** START Information given **
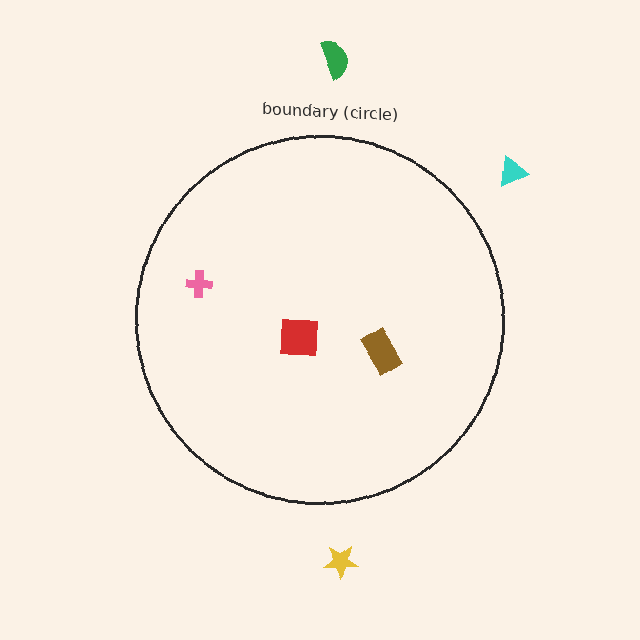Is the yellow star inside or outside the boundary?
Outside.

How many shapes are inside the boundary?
3 inside, 3 outside.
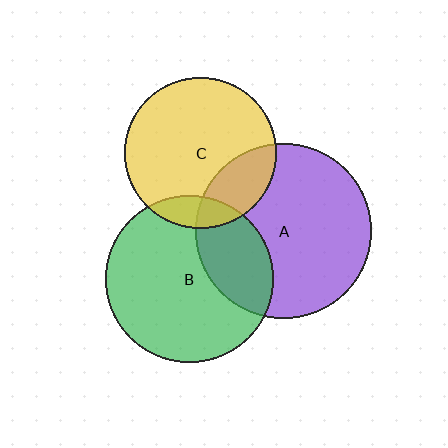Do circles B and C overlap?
Yes.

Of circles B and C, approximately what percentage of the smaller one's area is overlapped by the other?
Approximately 10%.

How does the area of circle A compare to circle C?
Approximately 1.3 times.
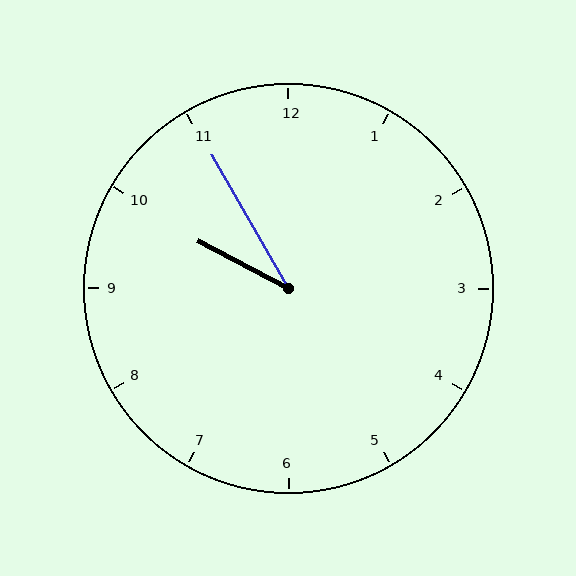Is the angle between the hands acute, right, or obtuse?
It is acute.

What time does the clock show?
9:55.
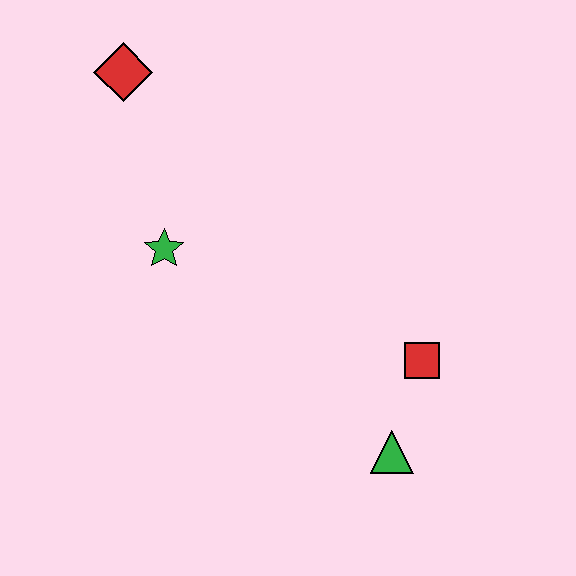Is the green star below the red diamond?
Yes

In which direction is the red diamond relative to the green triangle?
The red diamond is above the green triangle.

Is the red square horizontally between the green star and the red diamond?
No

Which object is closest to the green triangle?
The red square is closest to the green triangle.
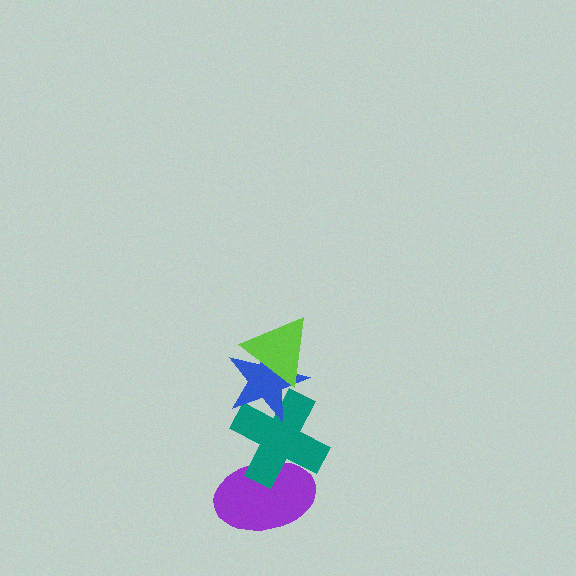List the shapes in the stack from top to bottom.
From top to bottom: the lime triangle, the blue star, the teal cross, the purple ellipse.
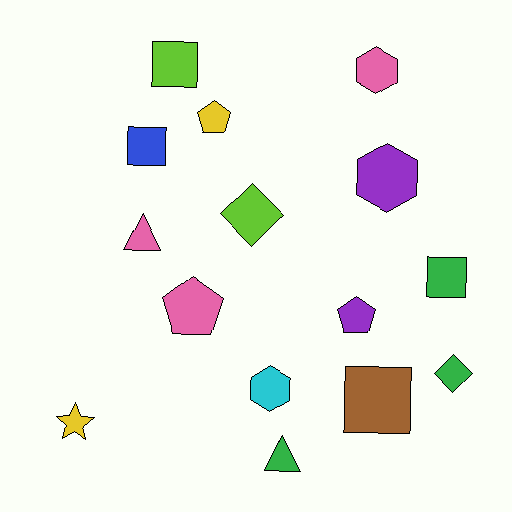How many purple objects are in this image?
There are 2 purple objects.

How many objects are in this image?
There are 15 objects.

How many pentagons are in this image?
There are 3 pentagons.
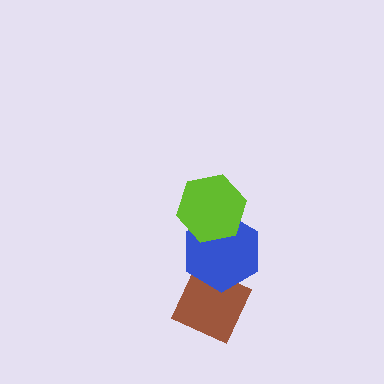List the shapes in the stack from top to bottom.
From top to bottom: the lime hexagon, the blue hexagon, the brown diamond.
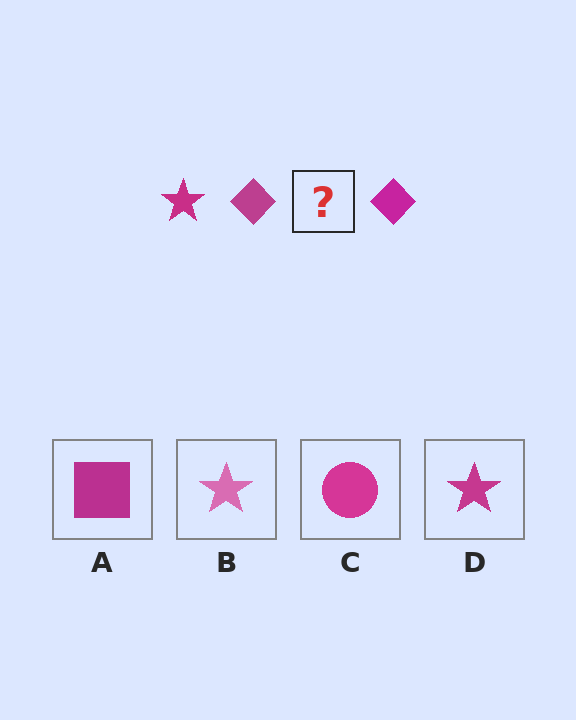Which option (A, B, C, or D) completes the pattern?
D.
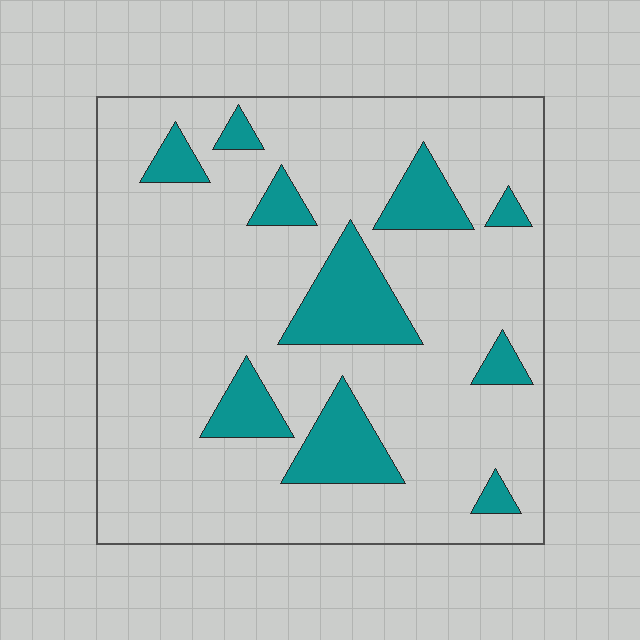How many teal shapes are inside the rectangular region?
10.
** END Information given **
Leave out all images, then reproduce the entries above exactly.

[The solution]:
Is the yellow star inside or outside the boundary?
Outside.

How many shapes are inside the boundary?
3 inside, 3 outside.
Do circles B and C overlap?
Yes.

Of circles B and C, approximately what percentage of the smaller one's area is overlapped by the other?
Approximately 10%.

How does the area of circle A compare to circle C?
Approximately 1.3 times.
Is the angle between the hands acute, right, or obtuse?
It is acute.

What time does the clock show?
9:55.
Is the green star below the red diamond?
Yes

In which direction is the red diamond relative to the green triangle?
The red diamond is above the green triangle.

Is the red square horizontally between the green star and the red diamond?
No

Which object is closest to the green triangle?
The red square is closest to the green triangle.
List the shapes in the stack from top to bottom.
From top to bottom: the lime triangle, the blue star, the teal cross, the purple ellipse.
How many purple objects are in this image?
There are 2 purple objects.

How many objects are in this image?
There are 15 objects.

How many pentagons are in this image?
There are 3 pentagons.
List the shapes in the stack from top to bottom.
From top to bottom: the lime hexagon, the blue hexagon, the brown diamond.
Which option (A, B, C, or D) completes the pattern?
D.
How many teal shapes are inside the rectangular region?
10.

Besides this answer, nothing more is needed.